→ Objective
Return the listing below unchanged, minus its pictures.

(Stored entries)
Begin

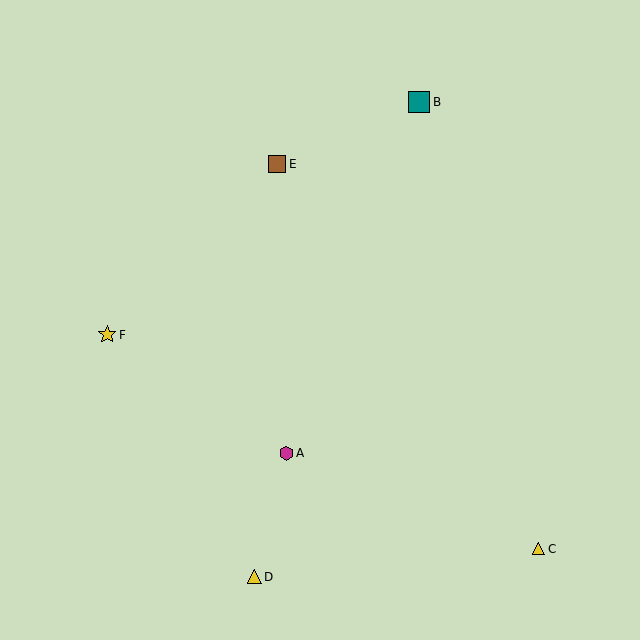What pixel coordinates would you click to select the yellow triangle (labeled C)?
Click at (539, 549) to select the yellow triangle C.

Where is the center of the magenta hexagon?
The center of the magenta hexagon is at (286, 453).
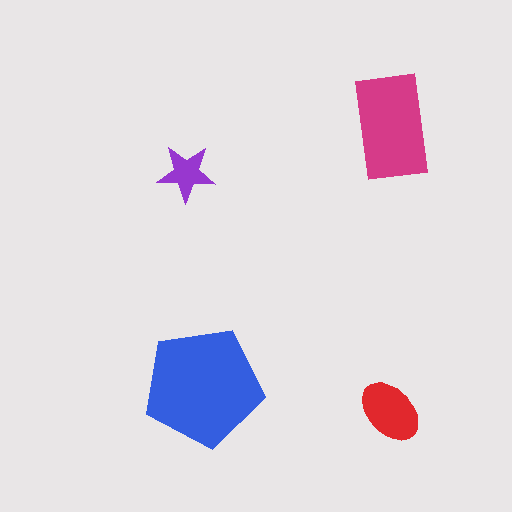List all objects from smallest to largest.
The purple star, the red ellipse, the magenta rectangle, the blue pentagon.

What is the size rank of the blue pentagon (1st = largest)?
1st.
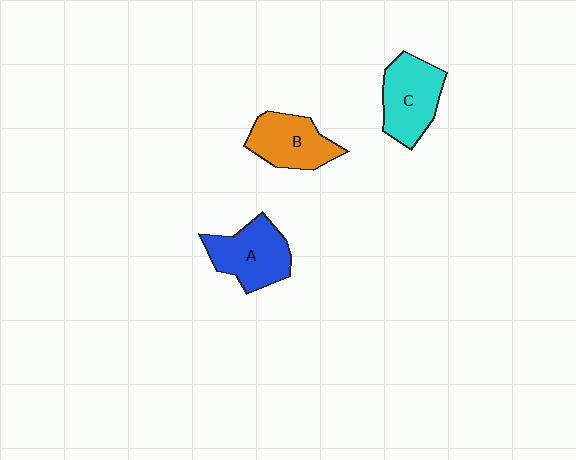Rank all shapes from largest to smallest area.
From largest to smallest: C (cyan), A (blue), B (orange).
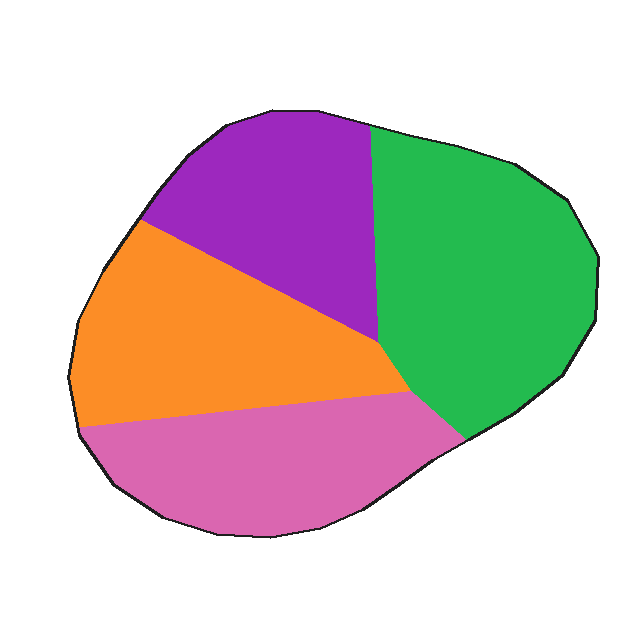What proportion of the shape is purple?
Purple takes up about one fifth (1/5) of the shape.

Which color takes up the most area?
Green, at roughly 30%.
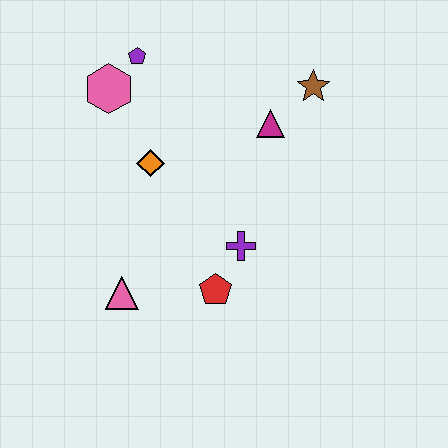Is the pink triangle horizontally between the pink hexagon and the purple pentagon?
Yes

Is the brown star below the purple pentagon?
Yes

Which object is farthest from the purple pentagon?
The red pentagon is farthest from the purple pentagon.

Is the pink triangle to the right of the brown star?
No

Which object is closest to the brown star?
The magenta triangle is closest to the brown star.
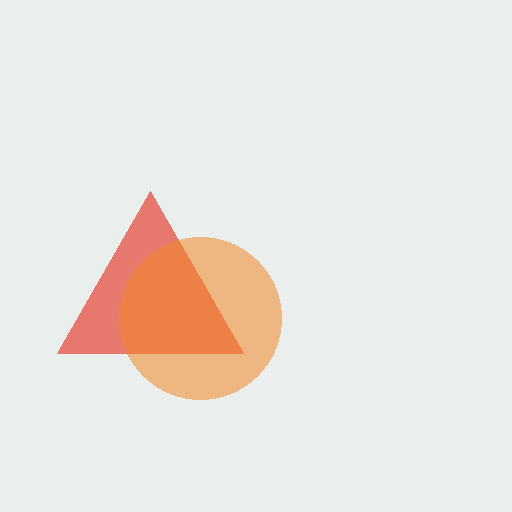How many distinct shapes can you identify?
There are 2 distinct shapes: a red triangle, an orange circle.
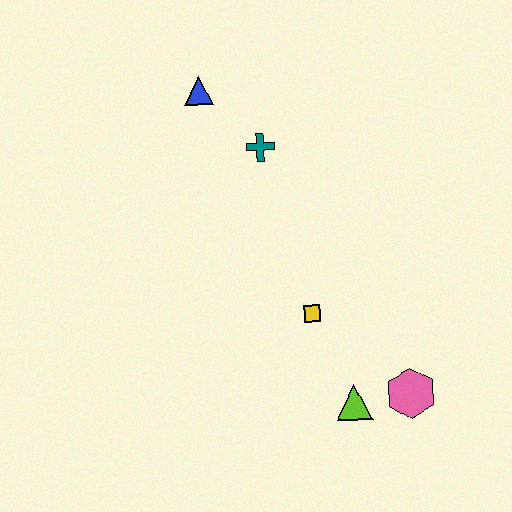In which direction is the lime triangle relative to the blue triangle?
The lime triangle is below the blue triangle.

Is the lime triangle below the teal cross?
Yes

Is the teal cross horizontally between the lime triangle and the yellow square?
No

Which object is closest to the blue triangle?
The teal cross is closest to the blue triangle.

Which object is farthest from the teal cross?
The pink hexagon is farthest from the teal cross.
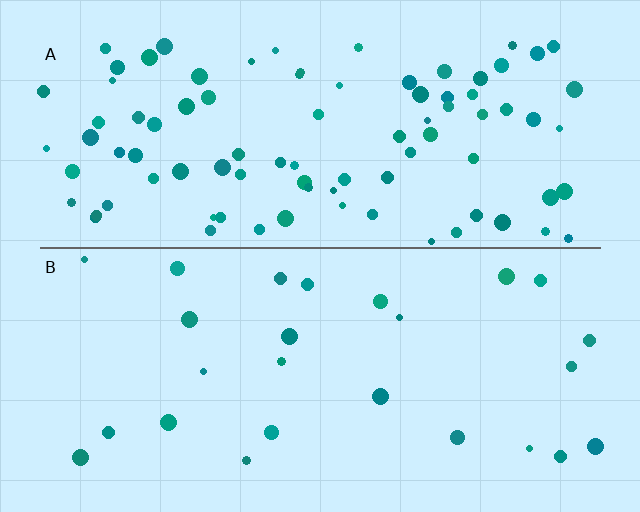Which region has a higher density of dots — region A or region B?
A (the top).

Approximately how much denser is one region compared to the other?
Approximately 3.5× — region A over region B.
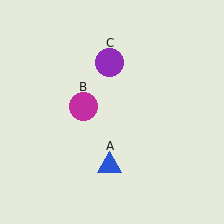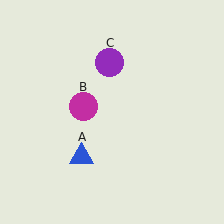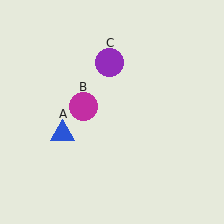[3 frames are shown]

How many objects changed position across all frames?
1 object changed position: blue triangle (object A).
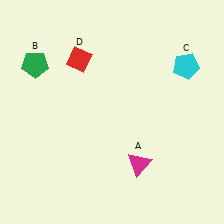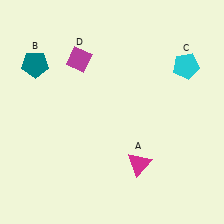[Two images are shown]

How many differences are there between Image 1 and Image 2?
There are 2 differences between the two images.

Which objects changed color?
B changed from green to teal. D changed from red to magenta.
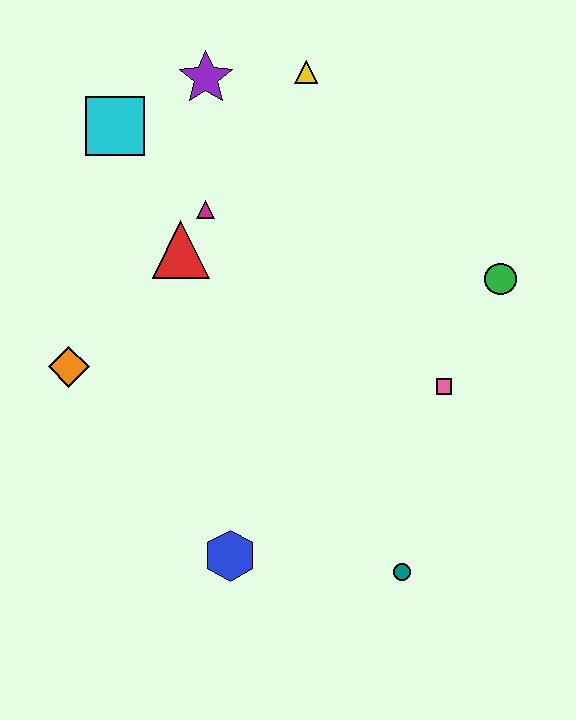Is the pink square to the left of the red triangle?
No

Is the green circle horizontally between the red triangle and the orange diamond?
No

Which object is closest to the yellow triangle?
The purple star is closest to the yellow triangle.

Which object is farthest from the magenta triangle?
The teal circle is farthest from the magenta triangle.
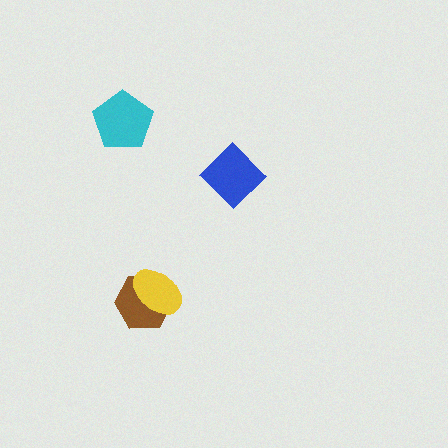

End

→ Written solution
What pixel coordinates would you click to select the yellow triangle (labeled C)?
Click at (539, 549) to select the yellow triangle C.

Where is the center of the magenta hexagon?
The center of the magenta hexagon is at (286, 453).
List all objects from smallest to largest.
The purple star, the red ellipse, the magenta rectangle, the blue pentagon.

What is the size rank of the blue pentagon (1st = largest)?
1st.
Rank all shapes from largest to smallest area.
From largest to smallest: C (cyan), A (blue), B (orange).
What proportion of the shape is purple?
Purple takes up about one fifth (1/5) of the shape.

Which color takes up the most area?
Green, at roughly 30%.
Is the pink triangle horizontally between the pink hexagon and the purple pentagon?
Yes

Is the brown star below the purple pentagon?
Yes

Which object is farthest from the purple pentagon?
The red pentagon is farthest from the purple pentagon.

Is the pink triangle to the right of the brown star?
No

Which object is closest to the brown star?
The magenta triangle is closest to the brown star.
How many distinct shapes can you identify?
There are 2 distinct shapes: a red triangle, an orange circle.
In which direction is the lime triangle relative to the blue triangle?
The lime triangle is below the blue triangle.

Is the lime triangle below the teal cross?
Yes

Is the teal cross horizontally between the lime triangle and the yellow square?
No

Which object is closest to the blue triangle?
The teal cross is closest to the blue triangle.

Which object is farthest from the teal cross?
The pink hexagon is farthest from the teal cross.
Which region has a higher density of dots — region A or region B?
A (the top).

Approximately how much denser is one region compared to the other?
Approximately 3.5× — region A over region B.
[3 frames are shown]

How many objects changed position across all frames?
1 object changed position: blue triangle (object A).
[Two images are shown]

How many differences are there between Image 1 and Image 2?
There are 2 differences between the two images.

Which objects changed color?
B changed from green to teal. D changed from red to magenta.
Is the pink square to the left of the red triangle?
No

Is the green circle horizontally between the red triangle and the orange diamond?
No

Which object is closest to the yellow triangle?
The purple star is closest to the yellow triangle.

Which object is farthest from the magenta triangle?
The teal circle is farthest from the magenta triangle.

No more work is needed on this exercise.